Reproduce exactly the lines starting at the line that contains "Is the lime circle" and ending at the line that contains "Describe the next shape in this pattern.". Omit pictures.

**Material for the task**
┄┄┄┄┄┄┄┄┄┄

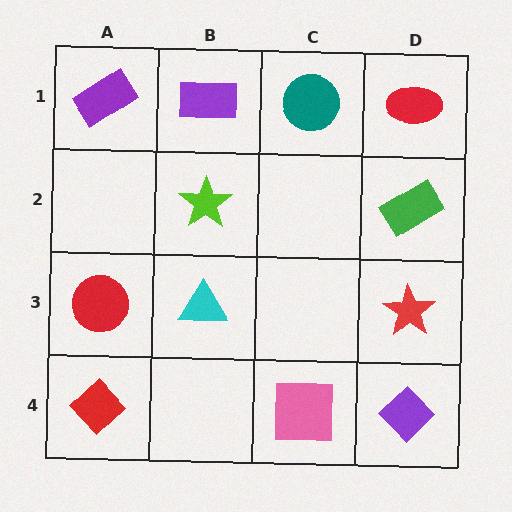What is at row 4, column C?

┄┄┄┄┄┄┄┄┄┄

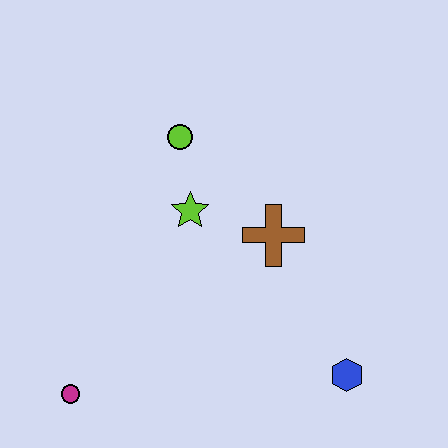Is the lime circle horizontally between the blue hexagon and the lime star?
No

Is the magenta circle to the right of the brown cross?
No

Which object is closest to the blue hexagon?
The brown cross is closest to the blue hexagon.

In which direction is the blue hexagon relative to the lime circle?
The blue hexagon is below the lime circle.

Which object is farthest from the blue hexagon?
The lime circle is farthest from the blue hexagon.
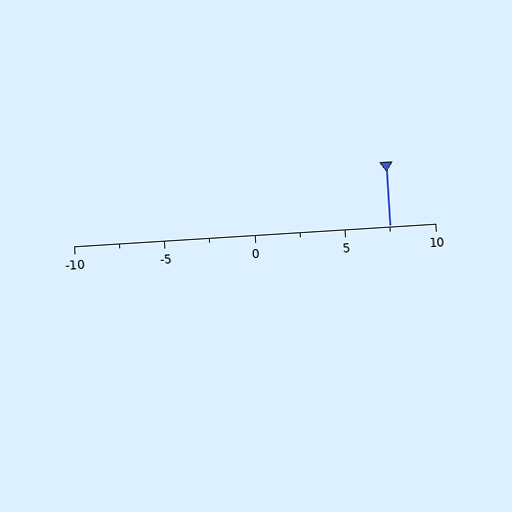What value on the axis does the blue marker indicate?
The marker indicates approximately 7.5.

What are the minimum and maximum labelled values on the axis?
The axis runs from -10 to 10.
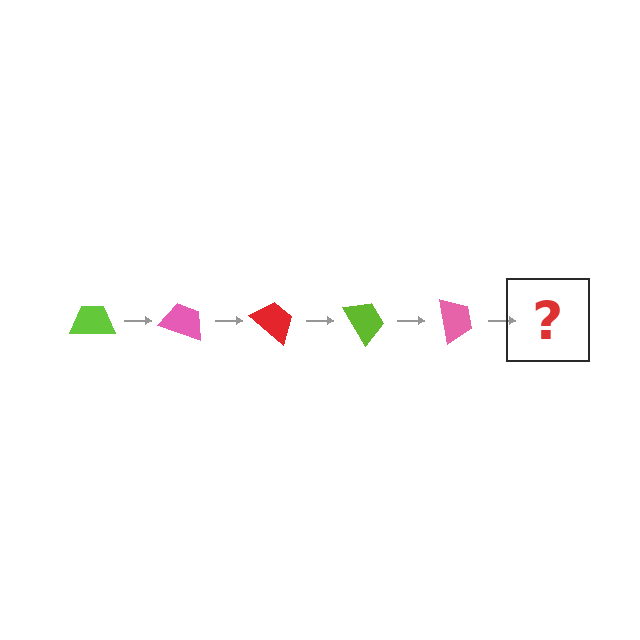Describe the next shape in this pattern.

┄┄┄┄┄┄┄┄┄┄

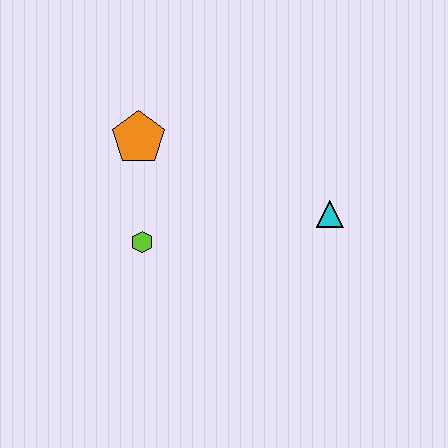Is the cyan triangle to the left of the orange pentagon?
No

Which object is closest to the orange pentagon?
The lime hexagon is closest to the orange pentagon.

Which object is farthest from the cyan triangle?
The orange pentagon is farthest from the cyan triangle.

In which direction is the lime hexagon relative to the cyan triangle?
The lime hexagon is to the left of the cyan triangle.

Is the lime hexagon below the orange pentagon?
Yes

┄┄┄┄┄┄┄┄┄┄

**Output of the task**
Is the lime circle horizontally between the blue hexagon and the lime star?
No

Is the magenta circle to the right of the brown cross?
No

Which object is closest to the blue hexagon?
The brown cross is closest to the blue hexagon.

In which direction is the blue hexagon relative to the lime circle?
The blue hexagon is below the lime circle.

Which object is farthest from the blue hexagon?
The lime circle is farthest from the blue hexagon.
What value on the axis does the blue marker indicate?
The marker indicates approximately 7.5.

What are the minimum and maximum labelled values on the axis?
The axis runs from -10 to 10.
Describe the next shape in this pattern.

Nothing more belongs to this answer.